_TASK DESCRIPTION:_ Word for word, set down the records and skip each picture.

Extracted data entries

····················

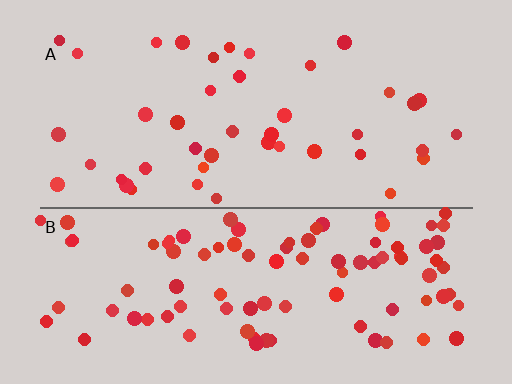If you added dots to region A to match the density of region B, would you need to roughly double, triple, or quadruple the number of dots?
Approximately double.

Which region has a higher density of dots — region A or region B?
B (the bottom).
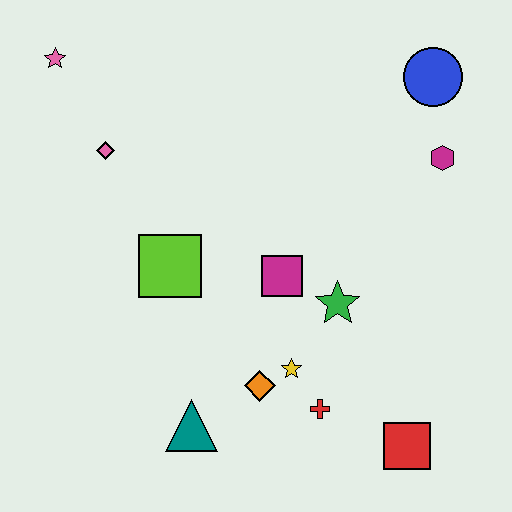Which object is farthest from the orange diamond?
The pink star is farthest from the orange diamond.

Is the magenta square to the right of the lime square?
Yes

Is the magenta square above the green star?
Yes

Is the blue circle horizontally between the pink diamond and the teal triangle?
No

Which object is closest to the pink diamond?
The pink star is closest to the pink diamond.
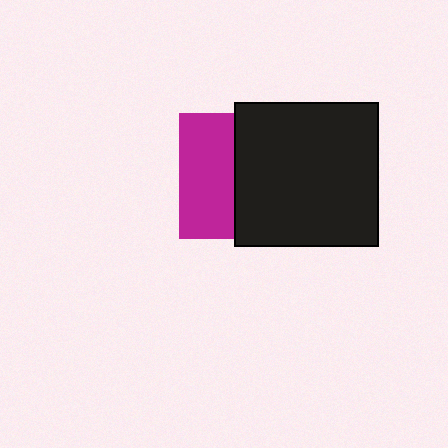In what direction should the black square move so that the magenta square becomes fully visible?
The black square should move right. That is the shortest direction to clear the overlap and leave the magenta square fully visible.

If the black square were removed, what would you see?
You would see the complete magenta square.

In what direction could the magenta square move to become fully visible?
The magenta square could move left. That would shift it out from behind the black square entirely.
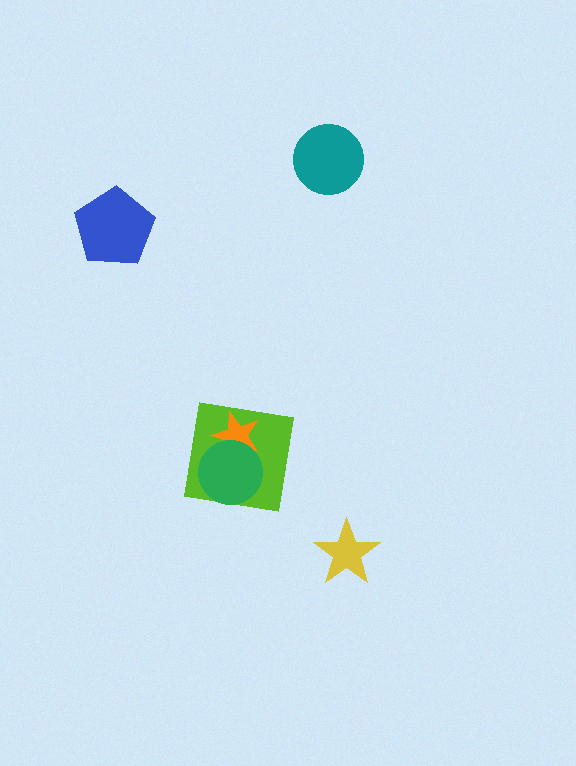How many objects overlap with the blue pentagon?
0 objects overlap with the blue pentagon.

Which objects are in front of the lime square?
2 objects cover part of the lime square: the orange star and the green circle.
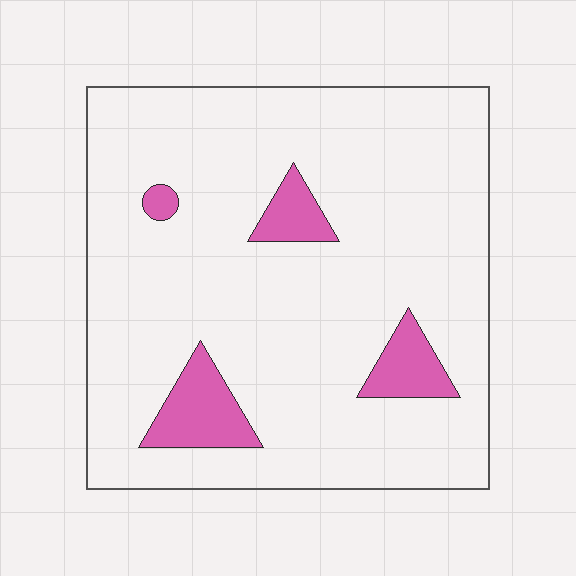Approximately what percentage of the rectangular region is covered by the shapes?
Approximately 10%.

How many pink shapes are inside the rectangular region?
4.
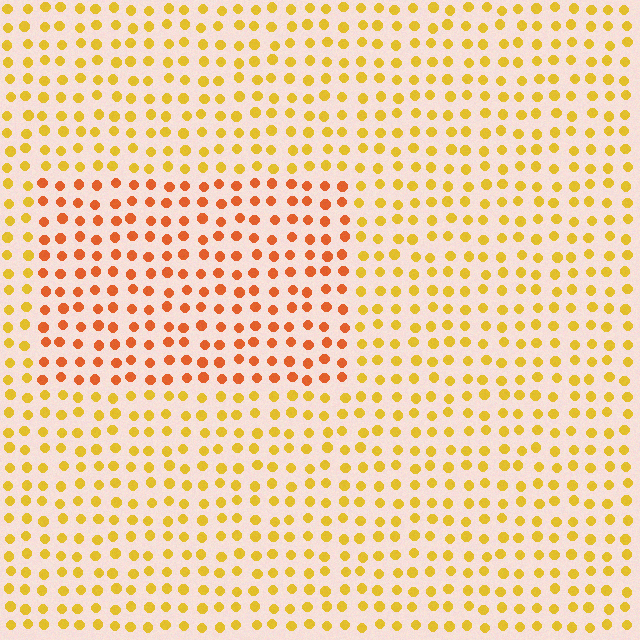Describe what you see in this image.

····················

_WORKED ANSWER:_
If you added dots to region A to match the density of region B, would you need to roughly double, triple, or quadruple the number of dots?
Approximately double.

Which region has a higher density of dots — region A or region B?
B (the bottom).
Which object is farthest from the orange diamond?
The pink star is farthest from the orange diamond.

Is the magenta square to the right of the lime square?
Yes

Is the magenta square above the green star?
Yes

Is the blue circle horizontally between the pink diamond and the teal triangle?
No

Which object is closest to the pink diamond?
The pink star is closest to the pink diamond.
In what direction should the black square move so that the magenta square becomes fully visible?
The black square should move right. That is the shortest direction to clear the overlap and leave the magenta square fully visible.

If the black square were removed, what would you see?
You would see the complete magenta square.

In what direction could the magenta square move to become fully visible?
The magenta square could move left. That would shift it out from behind the black square entirely.
How many objects overlap with the blue pentagon?
0 objects overlap with the blue pentagon.

Which objects are in front of the lime square?
2 objects cover part of the lime square: the orange star and the green circle.
Approximately what percentage of the rectangular region is covered by the shapes?
Approximately 10%.

How many pink shapes are inside the rectangular region?
4.
Describe what you see in this image.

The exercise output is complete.